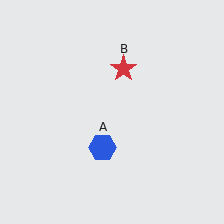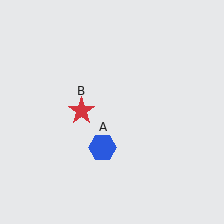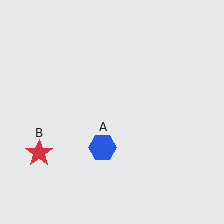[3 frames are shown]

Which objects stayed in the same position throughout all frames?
Blue hexagon (object A) remained stationary.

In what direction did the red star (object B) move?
The red star (object B) moved down and to the left.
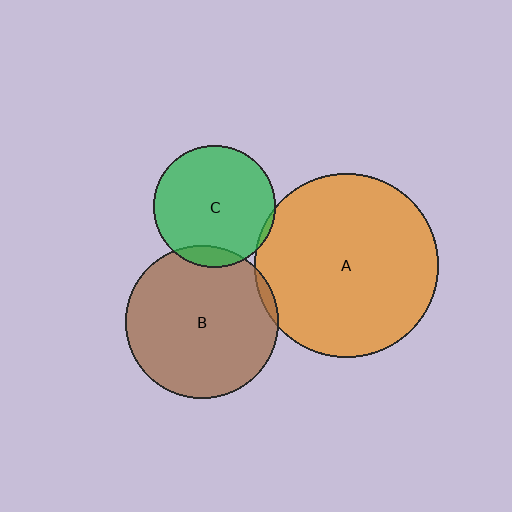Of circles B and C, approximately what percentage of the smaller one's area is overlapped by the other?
Approximately 10%.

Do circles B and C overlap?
Yes.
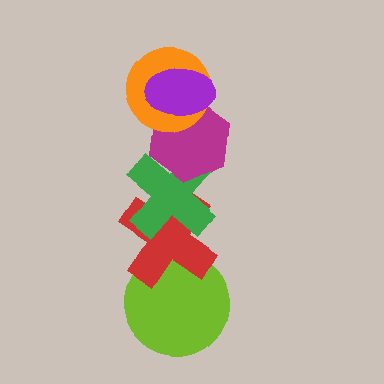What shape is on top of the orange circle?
The purple ellipse is on top of the orange circle.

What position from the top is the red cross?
The red cross is 5th from the top.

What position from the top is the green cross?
The green cross is 4th from the top.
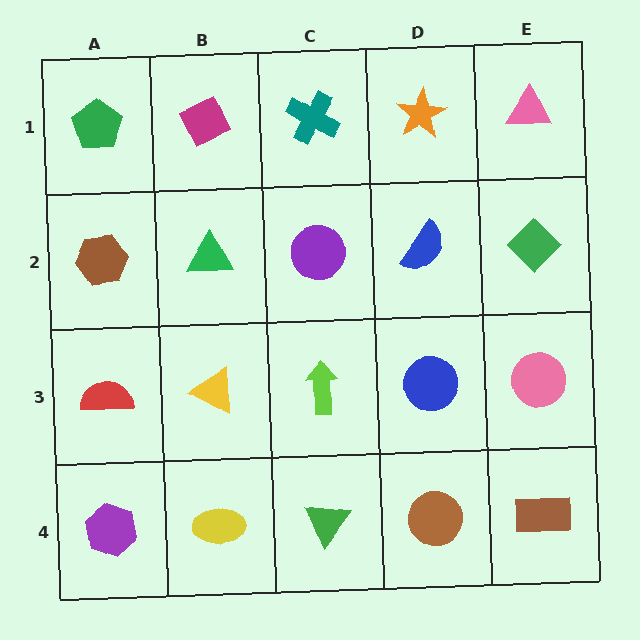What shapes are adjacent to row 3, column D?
A blue semicircle (row 2, column D), a brown circle (row 4, column D), a lime arrow (row 3, column C), a pink circle (row 3, column E).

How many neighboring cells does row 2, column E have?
3.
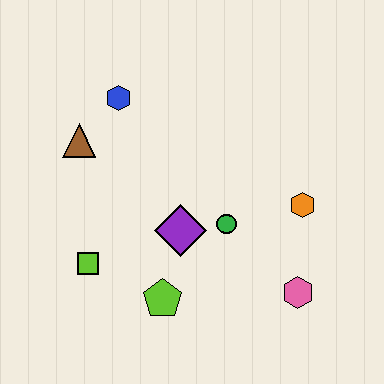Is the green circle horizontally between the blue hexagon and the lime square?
No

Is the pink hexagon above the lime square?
No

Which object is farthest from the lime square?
The orange hexagon is farthest from the lime square.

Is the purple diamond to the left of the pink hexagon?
Yes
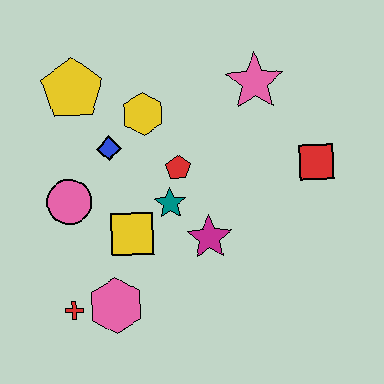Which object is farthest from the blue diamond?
The red square is farthest from the blue diamond.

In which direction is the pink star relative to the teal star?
The pink star is above the teal star.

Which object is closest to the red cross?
The pink hexagon is closest to the red cross.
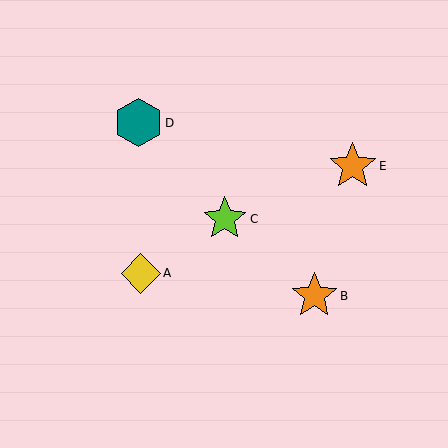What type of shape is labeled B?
Shape B is an orange star.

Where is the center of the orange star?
The center of the orange star is at (314, 296).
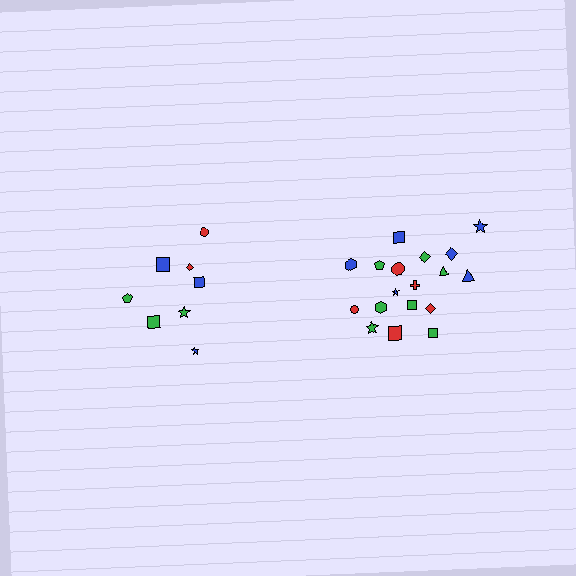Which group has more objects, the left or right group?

───

*EXERCISE OBJECTIVE*
Leaving the pictures out, reproduce the entries above exactly.

*YOUR SOLUTION*
[3 frames are shown]

Which objects stayed in the same position throughout all frames?
Blue hexagon (object A) remained stationary.

In what direction did the red star (object B) move?
The red star (object B) moved down and to the left.
Of circles B and C, approximately what percentage of the smaller one's area is overlapped by the other?
Approximately 10%.

Do circles B and C overlap?
Yes.
What shape is on top of the orange circle?
The purple ellipse is on top of the orange circle.

What position from the top is the red cross?
The red cross is 5th from the top.

What position from the top is the green cross?
The green cross is 4th from the top.
What shapes are adjacent to row 3, column D?
A blue semicircle (row 2, column D), a brown circle (row 4, column D), a lime arrow (row 3, column C), a pink circle (row 3, column E).

How many neighboring cells does row 2, column E have?
3.
Is the green circle horizontally between the blue hexagon and the lime square?
No

Is the pink hexagon above the lime square?
No

Which object is farthest from the lime square?
The orange hexagon is farthest from the lime square.

Is the purple diamond to the left of the pink hexagon?
Yes
Which object is farthest from the blue diamond?
The red square is farthest from the blue diamond.

In which direction is the pink star relative to the teal star?
The pink star is above the teal star.

Which object is closest to the red cross?
The pink hexagon is closest to the red cross.
What type of shape is labeled B?
Shape B is an orange star.

Where is the center of the orange star?
The center of the orange star is at (314, 296).
Which group has more objects, the left or right group?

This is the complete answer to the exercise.